WORK TO DO: Write every entry out again exactly, please, and skip the pictures.

RECORDS FOR THIS EXERCISE:
▼

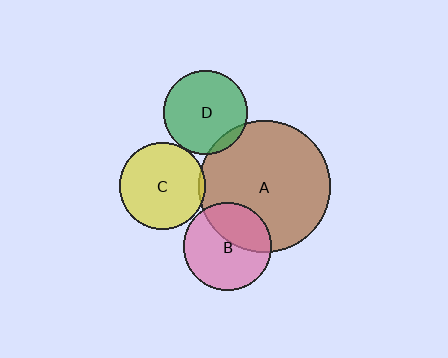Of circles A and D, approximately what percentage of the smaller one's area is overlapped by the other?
Approximately 10%.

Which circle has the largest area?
Circle A (brown).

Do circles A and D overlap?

▲

REPLY TO THE EXERCISE:
Of circles A and D, approximately what percentage of the smaller one's area is overlapped by the other?
Approximately 10%.

Which circle has the largest area?
Circle A (brown).

Do circles A and D overlap?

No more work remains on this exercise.